— Begin —
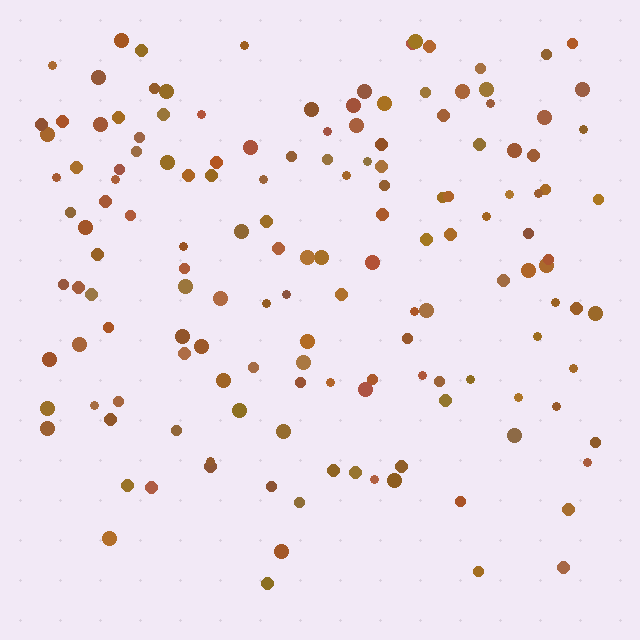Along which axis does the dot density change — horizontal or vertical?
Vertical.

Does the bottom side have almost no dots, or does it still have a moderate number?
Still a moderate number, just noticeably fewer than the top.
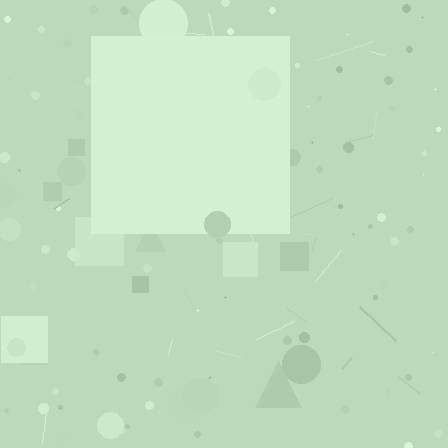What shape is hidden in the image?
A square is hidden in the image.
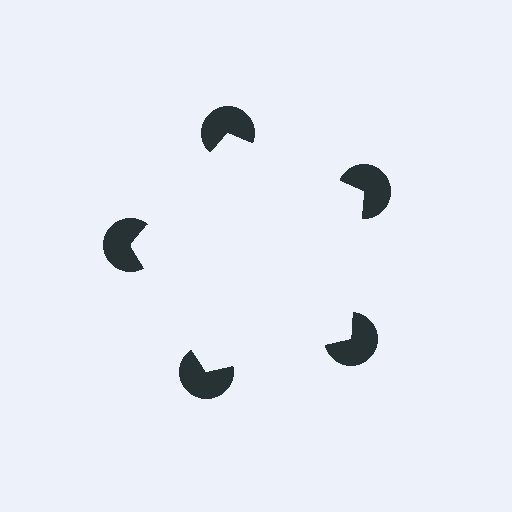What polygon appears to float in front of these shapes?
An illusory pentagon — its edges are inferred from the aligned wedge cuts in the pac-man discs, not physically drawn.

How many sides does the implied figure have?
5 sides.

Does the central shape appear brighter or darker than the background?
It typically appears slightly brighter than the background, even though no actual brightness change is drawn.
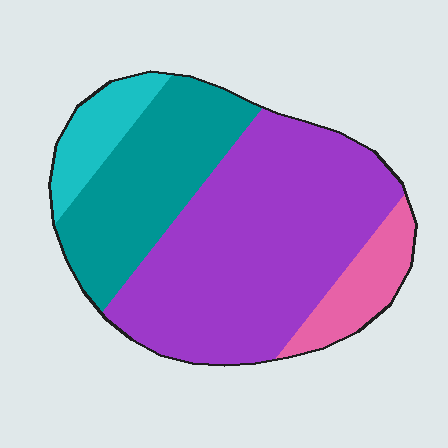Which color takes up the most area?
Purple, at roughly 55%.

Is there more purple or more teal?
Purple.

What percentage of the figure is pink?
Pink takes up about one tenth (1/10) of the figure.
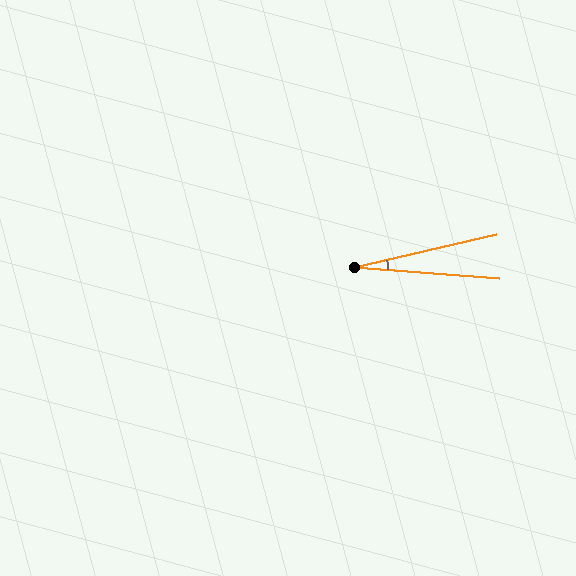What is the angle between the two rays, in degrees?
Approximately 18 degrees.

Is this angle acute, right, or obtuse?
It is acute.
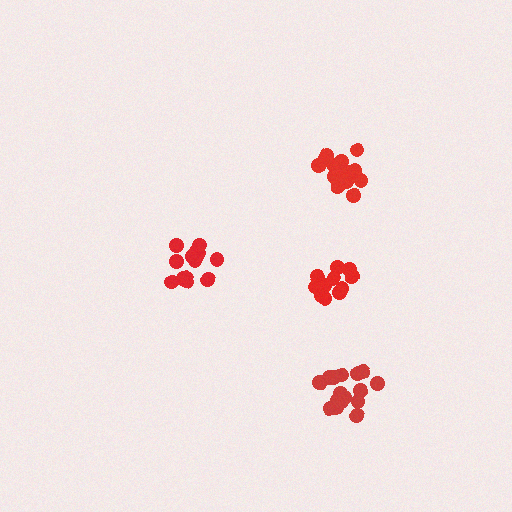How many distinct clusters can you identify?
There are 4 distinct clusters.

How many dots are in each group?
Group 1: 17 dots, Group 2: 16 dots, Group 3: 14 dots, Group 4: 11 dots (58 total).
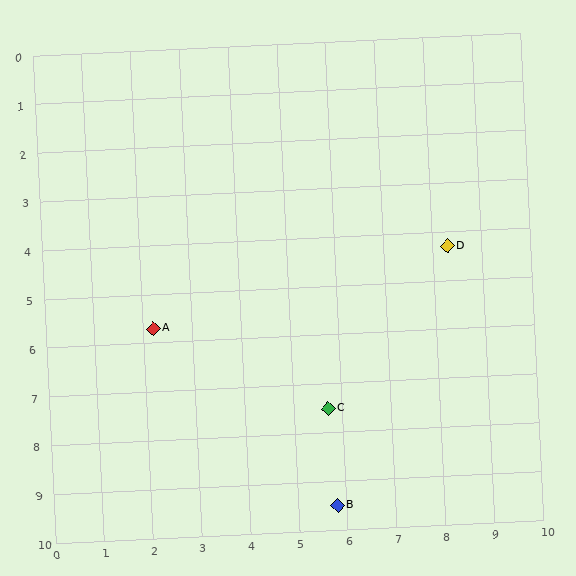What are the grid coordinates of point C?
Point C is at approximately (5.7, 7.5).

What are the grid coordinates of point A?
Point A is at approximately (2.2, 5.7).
— End —
— Begin —
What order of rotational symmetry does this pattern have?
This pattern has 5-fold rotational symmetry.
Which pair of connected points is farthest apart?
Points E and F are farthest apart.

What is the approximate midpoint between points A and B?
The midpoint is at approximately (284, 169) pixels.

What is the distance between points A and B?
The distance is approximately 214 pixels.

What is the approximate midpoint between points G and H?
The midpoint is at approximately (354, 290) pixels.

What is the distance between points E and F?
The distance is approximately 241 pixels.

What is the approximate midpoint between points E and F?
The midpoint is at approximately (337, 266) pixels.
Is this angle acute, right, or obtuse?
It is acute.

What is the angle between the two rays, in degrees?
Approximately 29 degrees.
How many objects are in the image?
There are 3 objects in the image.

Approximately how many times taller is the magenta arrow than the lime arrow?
— End —
Written task: Both the line with "How many objects are in the image?" and the line with "Approximately how many" belong in the extract, along with every line between them; set down those lines exactly and only.

Exercise output:
How many objects are in the image?
There are 3 objects in the image.

Approximately how many times taller is the magenta arrow than the lime arrow?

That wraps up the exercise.